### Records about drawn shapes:

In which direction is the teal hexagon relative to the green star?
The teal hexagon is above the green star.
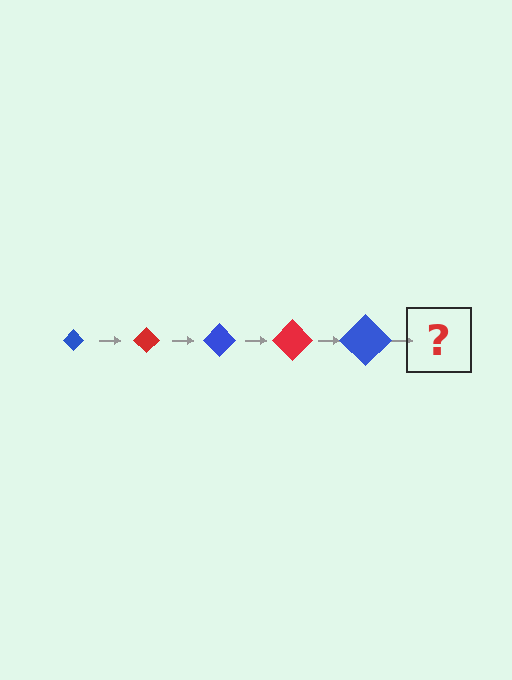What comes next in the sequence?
The next element should be a red diamond, larger than the previous one.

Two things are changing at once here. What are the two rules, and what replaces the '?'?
The two rules are that the diamond grows larger each step and the color cycles through blue and red. The '?' should be a red diamond, larger than the previous one.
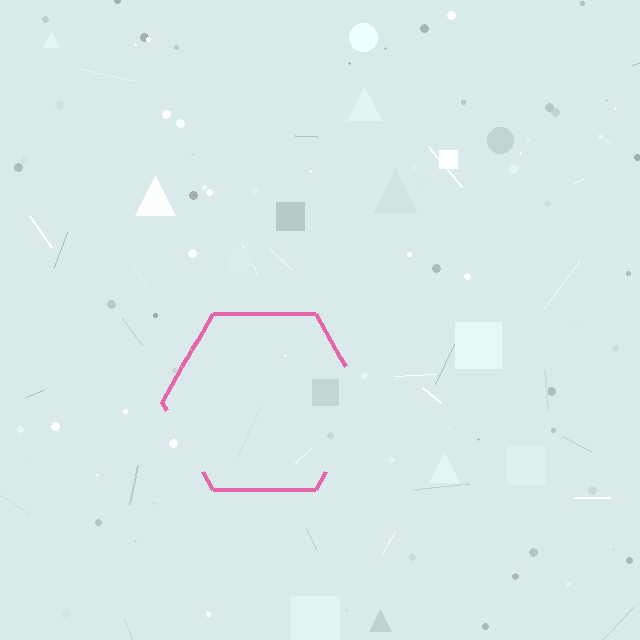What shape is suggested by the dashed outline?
The dashed outline suggests a hexagon.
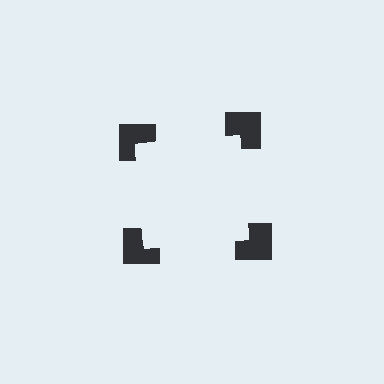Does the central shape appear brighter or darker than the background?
It typically appears slightly brighter than the background, even though no actual brightness change is drawn.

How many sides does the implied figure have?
4 sides.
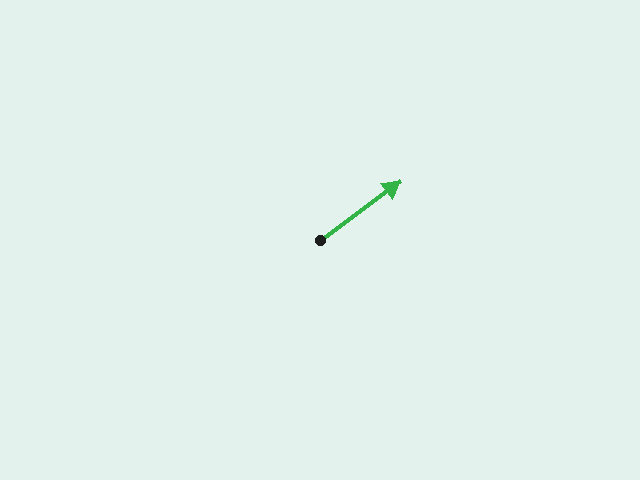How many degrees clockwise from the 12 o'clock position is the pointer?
Approximately 54 degrees.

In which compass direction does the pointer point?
Northeast.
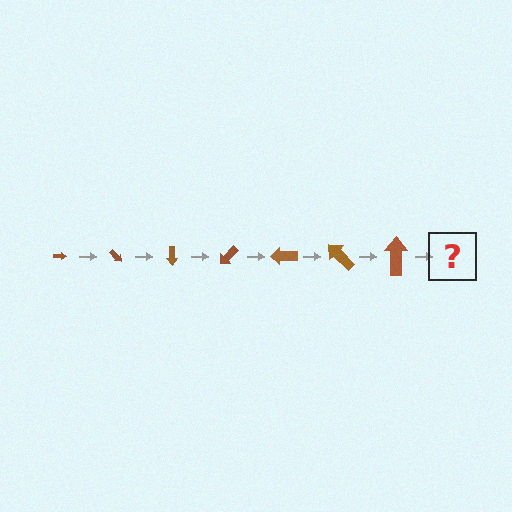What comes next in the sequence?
The next element should be an arrow, larger than the previous one and rotated 315 degrees clockwise from the start.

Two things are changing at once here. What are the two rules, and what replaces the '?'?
The two rules are that the arrow grows larger each step and it rotates 45 degrees clockwise each step. The '?' should be an arrow, larger than the previous one and rotated 315 degrees clockwise from the start.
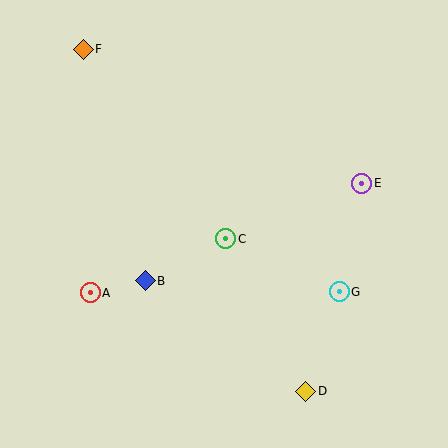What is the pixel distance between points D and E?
The distance between D and E is 215 pixels.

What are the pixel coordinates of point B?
Point B is at (145, 281).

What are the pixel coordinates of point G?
Point G is at (339, 292).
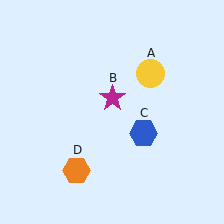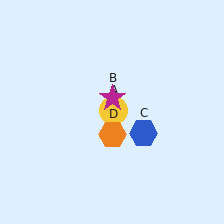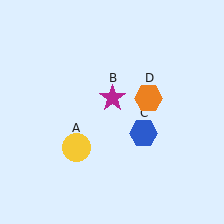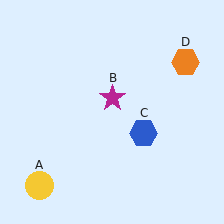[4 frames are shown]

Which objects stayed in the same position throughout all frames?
Magenta star (object B) and blue hexagon (object C) remained stationary.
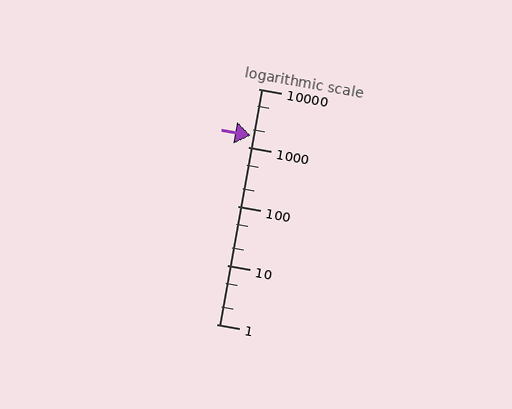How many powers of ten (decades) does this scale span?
The scale spans 4 decades, from 1 to 10000.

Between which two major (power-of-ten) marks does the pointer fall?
The pointer is between 1000 and 10000.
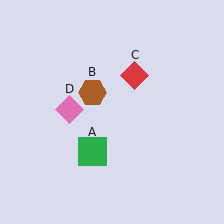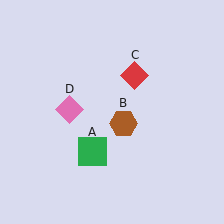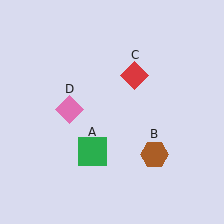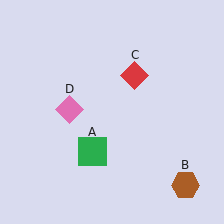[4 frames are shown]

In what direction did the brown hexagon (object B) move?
The brown hexagon (object B) moved down and to the right.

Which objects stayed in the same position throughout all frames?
Green square (object A) and red diamond (object C) and pink diamond (object D) remained stationary.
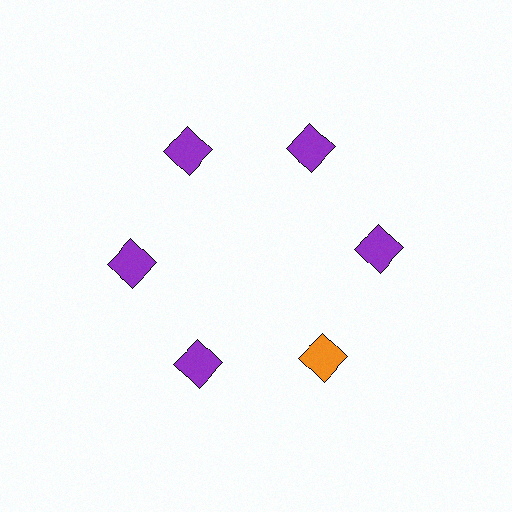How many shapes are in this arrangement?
There are 6 shapes arranged in a ring pattern.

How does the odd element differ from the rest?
It has a different color: orange instead of purple.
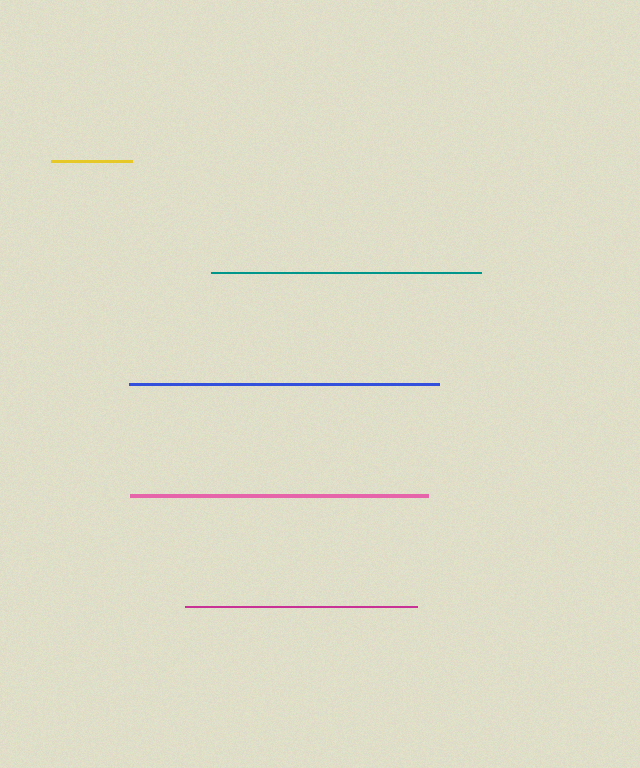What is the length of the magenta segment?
The magenta segment is approximately 231 pixels long.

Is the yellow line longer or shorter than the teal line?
The teal line is longer than the yellow line.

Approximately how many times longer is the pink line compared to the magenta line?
The pink line is approximately 1.3 times the length of the magenta line.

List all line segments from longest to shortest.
From longest to shortest: blue and pink (about equal), teal, magenta, yellow.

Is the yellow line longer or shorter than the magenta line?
The magenta line is longer than the yellow line.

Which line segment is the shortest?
The yellow line is the shortest at approximately 81 pixels.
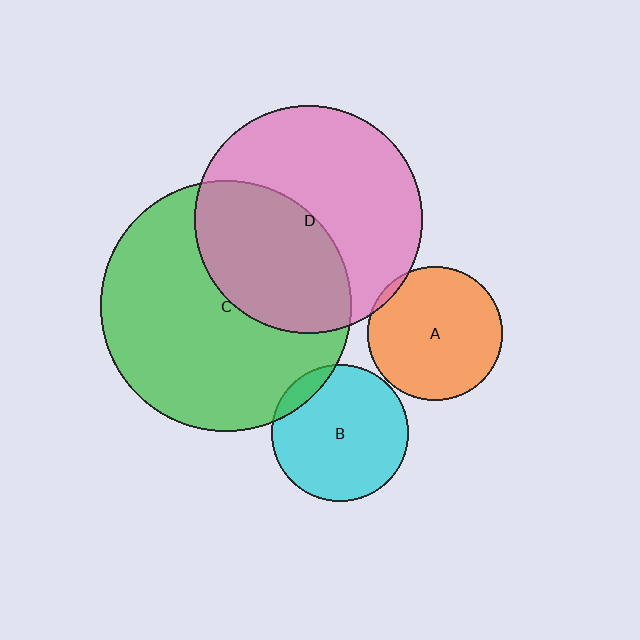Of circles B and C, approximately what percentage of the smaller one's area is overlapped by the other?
Approximately 10%.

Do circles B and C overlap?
Yes.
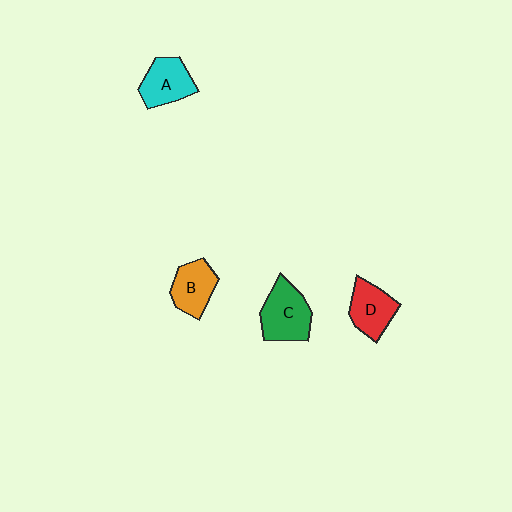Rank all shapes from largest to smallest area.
From largest to smallest: C (green), A (cyan), D (red), B (orange).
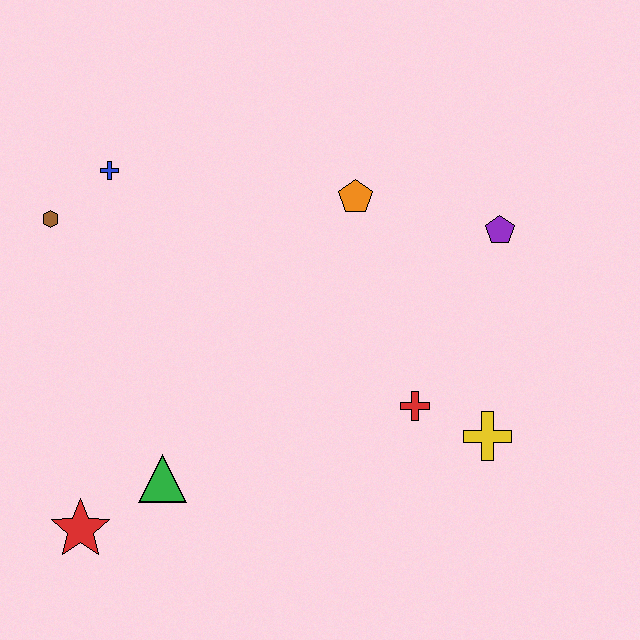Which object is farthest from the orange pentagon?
The red star is farthest from the orange pentagon.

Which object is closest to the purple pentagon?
The orange pentagon is closest to the purple pentagon.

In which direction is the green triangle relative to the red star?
The green triangle is to the right of the red star.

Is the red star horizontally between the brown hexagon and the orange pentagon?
Yes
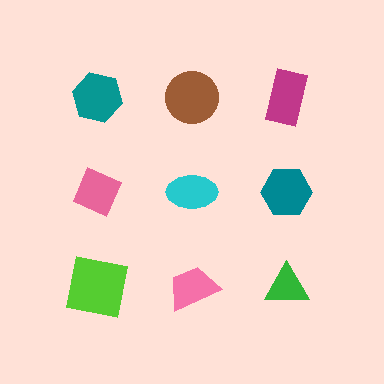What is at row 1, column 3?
A magenta rectangle.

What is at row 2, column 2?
A cyan ellipse.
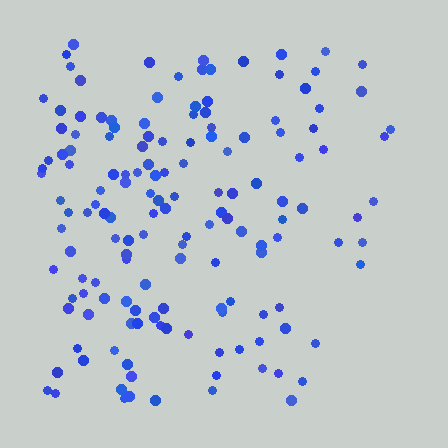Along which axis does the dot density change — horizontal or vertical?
Horizontal.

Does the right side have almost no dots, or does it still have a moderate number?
Still a moderate number, just noticeably fewer than the left.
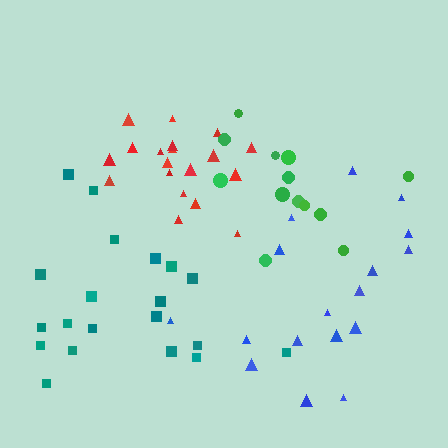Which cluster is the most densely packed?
Red.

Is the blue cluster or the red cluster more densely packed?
Red.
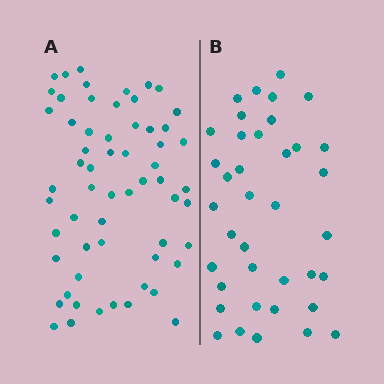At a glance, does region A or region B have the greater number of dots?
Region A (the left region) has more dots.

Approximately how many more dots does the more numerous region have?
Region A has approximately 20 more dots than region B.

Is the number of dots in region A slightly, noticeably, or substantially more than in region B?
Region A has substantially more. The ratio is roughly 1.6 to 1.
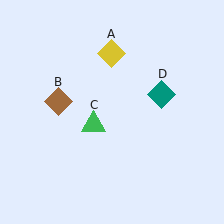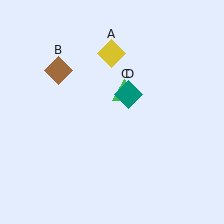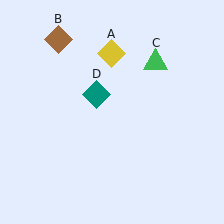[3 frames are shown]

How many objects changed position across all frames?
3 objects changed position: brown diamond (object B), green triangle (object C), teal diamond (object D).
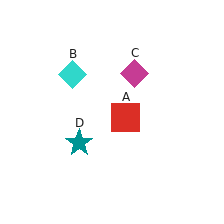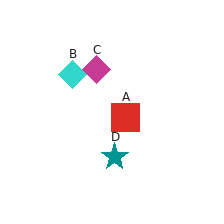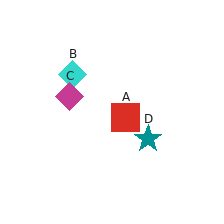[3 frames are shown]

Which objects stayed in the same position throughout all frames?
Red square (object A) and cyan diamond (object B) remained stationary.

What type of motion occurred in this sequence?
The magenta diamond (object C), teal star (object D) rotated counterclockwise around the center of the scene.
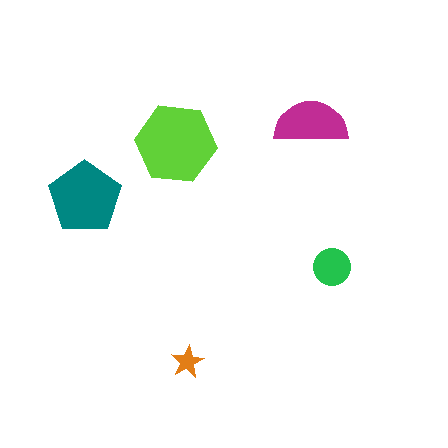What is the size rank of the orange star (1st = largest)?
5th.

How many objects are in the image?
There are 5 objects in the image.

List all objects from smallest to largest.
The orange star, the green circle, the magenta semicircle, the teal pentagon, the lime hexagon.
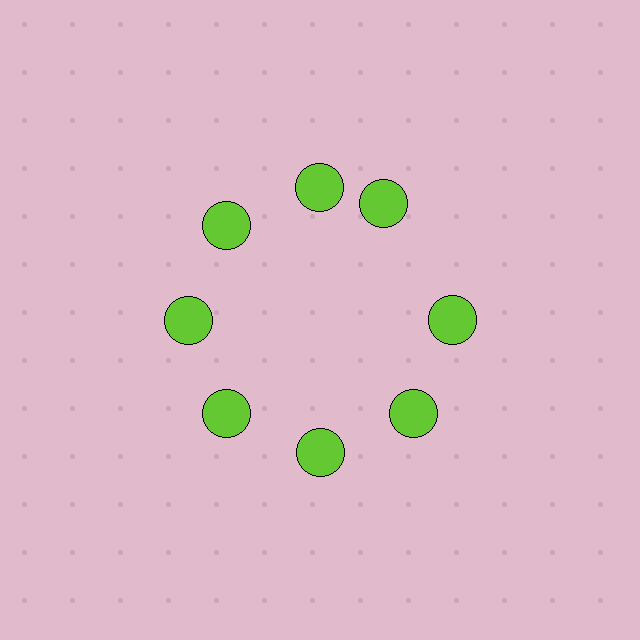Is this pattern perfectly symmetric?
No. The 8 lime circles are arranged in a ring, but one element near the 2 o'clock position is rotated out of alignment along the ring, breaking the 8-fold rotational symmetry.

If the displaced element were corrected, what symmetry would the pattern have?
It would have 8-fold rotational symmetry — the pattern would map onto itself every 45 degrees.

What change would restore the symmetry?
The symmetry would be restored by rotating it back into even spacing with its neighbors so that all 8 circles sit at equal angles and equal distance from the center.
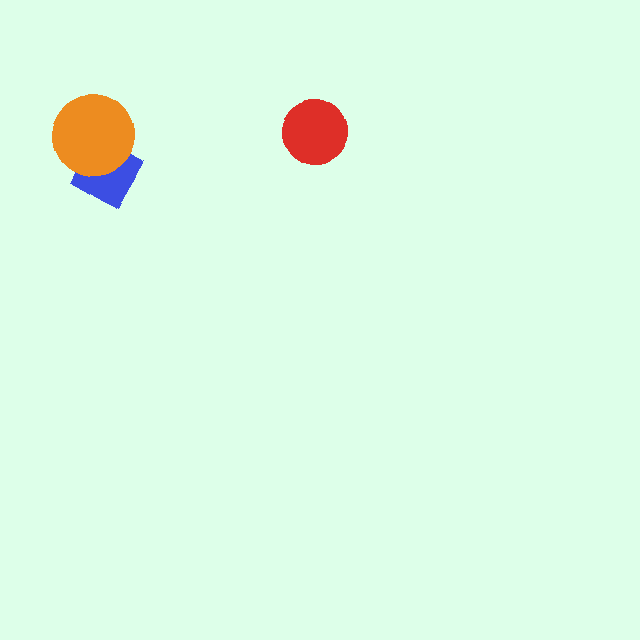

### Given task:
The records above must be echoed exactly, minus their pictures.

### Written solution:
In which direction is the teal hexagon relative to the green star?
The teal hexagon is above the green star.
What comes next in the sequence?
The next element should be a red diamond, larger than the previous one.

Two things are changing at once here. What are the two rules, and what replaces the '?'?
The two rules are that the diamond grows larger each step and the color cycles through blue and red. The '?' should be a red diamond, larger than the previous one.
What shape is suggested by the dashed outline?
The dashed outline suggests a hexagon.
Does the central shape appear brighter or darker than the background?
It typically appears slightly brighter than the background, even though no actual brightness change is drawn.

How many sides does the implied figure have?
4 sides.
How many degrees clockwise from the 12 o'clock position is the pointer?
Approximately 54 degrees.

In which compass direction does the pointer point?
Northeast.
What comes next in the sequence?
The next element should be an arrow, larger than the previous one and rotated 315 degrees clockwise from the start.

Two things are changing at once here. What are the two rules, and what replaces the '?'?
The two rules are that the arrow grows larger each step and it rotates 45 degrees clockwise each step. The '?' should be an arrow, larger than the previous one and rotated 315 degrees clockwise from the start.
What is the pixel distance between points D and E?
The distance between D and E is 215 pixels.

What are the pixel coordinates of point B?
Point B is at (145, 281).

What are the pixel coordinates of point G?
Point G is at (339, 292).
[4 frames are shown]

Which objects stayed in the same position throughout all frames?
Magenta star (object B) and blue hexagon (object C) remained stationary.
How many powers of ten (decades) does this scale span?
The scale spans 4 decades, from 1 to 10000.

Between which two major (power-of-ten) marks does the pointer fall?
The pointer is between 1000 and 10000.
[4 frames are shown]

In what direction did the brown hexagon (object B) move?
The brown hexagon (object B) moved down and to the right.

Which objects stayed in the same position throughout all frames?
Green square (object A) and red diamond (object C) and pink diamond (object D) remained stationary.
How many shapes are in this arrangement?
There are 6 shapes arranged in a ring pattern.

How does the odd element differ from the rest?
It has a different color: orange instead of purple.
What is the length of the magenta segment?
The magenta segment is approximately 231 pixels long.

Is the yellow line longer or shorter than the teal line?
The teal line is longer than the yellow line.

Approximately how many times longer is the pink line compared to the magenta line?
The pink line is approximately 1.3 times the length of the magenta line.

List all line segments from longest to shortest.
From longest to shortest: blue and pink (about equal), teal, magenta, yellow.

Is the yellow line longer or shorter than the magenta line?
The magenta line is longer than the yellow line.

Which line segment is the shortest?
The yellow line is the shortest at approximately 81 pixels.
Of circles B and C, approximately what percentage of the smaller one's area is overlapped by the other?
Approximately 10%.

Do circles B and C overlap?
Yes.
Rank all shapes from largest to smallest area.
From largest to smallest: C (green), A (cyan), D (red), B (orange).
Which object is farthest from the orange pentagon?
The red star is farthest from the orange pentagon.

Which object is closest to the purple pentagon?
The orange pentagon is closest to the purple pentagon.

In which direction is the green triangle relative to the red star?
The green triangle is to the right of the red star.

Is the red star horizontally between the brown hexagon and the orange pentagon?
Yes
What is at row 1, column 3?
A magenta rectangle.

What is at row 2, column 2?
A cyan ellipse.
Along which axis does the dot density change — horizontal or vertical?
Horizontal.

Does the right side have almost no dots, or does it still have a moderate number?
Still a moderate number, just noticeably fewer than the left.
Which cluster is the most densely packed?
Red.

Is the blue cluster or the red cluster more densely packed?
Red.
At a glance, does region A or region B have the greater number of dots?
Region A (the left region) has more dots.

Approximately how many more dots does the more numerous region have?
Region A has approximately 20 more dots than region B.

Is the number of dots in region A slightly, noticeably, or substantially more than in region B?
Region A has substantially more. The ratio is roughly 1.6 to 1.
[3 frames are shown]

How many objects changed position across all frames?
3 objects changed position: brown diamond (object B), green triangle (object C), teal diamond (object D).
[3 frames are shown]

Which objects stayed in the same position throughout all frames?
Red square (object A) and cyan diamond (object B) remained stationary.

What type of motion occurred in this sequence?
The magenta diamond (object C), teal star (object D) rotated counterclockwise around the center of the scene.
What is the size rank of the orange star (1st = largest)?
5th.

How many objects are in the image?
There are 5 objects in the image.

List all objects from smallest to largest.
The orange star, the green circle, the magenta semicircle, the teal pentagon, the lime hexagon.
Is this pattern perfectly symmetric?
No. The 8 lime circles are arranged in a ring, but one element near the 2 o'clock position is rotated out of alignment along the ring, breaking the 8-fold rotational symmetry.

If the displaced element were corrected, what symmetry would the pattern have?
It would have 8-fold rotational symmetry — the pattern would map onto itself every 45 degrees.

What change would restore the symmetry?
The symmetry would be restored by rotating it back into even spacing with its neighbors so that all 8 circles sit at equal angles and equal distance from the center.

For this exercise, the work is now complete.